### Your instructions
Among the entries that follow, the required portion opens with the line containing "Is the arrow closer to -10 or 0 on the scale?" and closes with the line containing "Which object is farthest from the teal cross?". Give that portion again exactly, and nothing else.

### Data entries
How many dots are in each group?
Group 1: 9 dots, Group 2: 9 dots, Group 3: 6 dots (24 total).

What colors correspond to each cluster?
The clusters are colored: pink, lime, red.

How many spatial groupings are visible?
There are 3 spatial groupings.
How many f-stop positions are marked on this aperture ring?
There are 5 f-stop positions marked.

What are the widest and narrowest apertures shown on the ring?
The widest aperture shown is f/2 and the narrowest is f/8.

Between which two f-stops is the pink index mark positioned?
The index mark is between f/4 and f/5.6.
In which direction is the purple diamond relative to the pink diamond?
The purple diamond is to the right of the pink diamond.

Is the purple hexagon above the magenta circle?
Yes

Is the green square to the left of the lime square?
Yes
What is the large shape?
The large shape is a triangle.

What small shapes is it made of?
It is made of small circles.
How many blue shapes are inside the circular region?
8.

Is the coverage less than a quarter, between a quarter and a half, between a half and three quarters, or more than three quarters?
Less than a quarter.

---

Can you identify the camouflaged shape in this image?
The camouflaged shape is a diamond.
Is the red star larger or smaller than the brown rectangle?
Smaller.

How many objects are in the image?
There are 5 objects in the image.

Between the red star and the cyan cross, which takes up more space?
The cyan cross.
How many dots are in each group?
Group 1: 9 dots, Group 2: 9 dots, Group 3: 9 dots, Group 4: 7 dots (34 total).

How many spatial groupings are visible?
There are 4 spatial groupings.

==

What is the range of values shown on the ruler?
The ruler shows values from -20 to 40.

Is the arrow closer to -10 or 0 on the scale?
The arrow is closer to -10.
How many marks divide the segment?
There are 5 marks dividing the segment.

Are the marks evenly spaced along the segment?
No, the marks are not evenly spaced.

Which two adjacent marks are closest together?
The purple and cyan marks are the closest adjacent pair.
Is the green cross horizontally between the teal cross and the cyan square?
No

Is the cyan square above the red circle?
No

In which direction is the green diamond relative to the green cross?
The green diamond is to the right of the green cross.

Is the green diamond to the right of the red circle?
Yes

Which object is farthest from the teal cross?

### Output
Is the arrow closer to -10 or 0 on the scale?
The arrow is closer to -10.
How many marks divide the segment?
There are 5 marks dividing the segment.

Are the marks evenly spaced along the segment?
No, the marks are not evenly spaced.

Which two adjacent marks are closest together?
The purple and cyan marks are the closest adjacent pair.
Is the green cross horizontally between the teal cross and the cyan square?
No

Is the cyan square above the red circle?
No

In which direction is the green diamond relative to the green cross?
The green diamond is to the right of the green cross.

Is the green diamond to the right of the red circle?
Yes

Which object is farthest from the teal cross?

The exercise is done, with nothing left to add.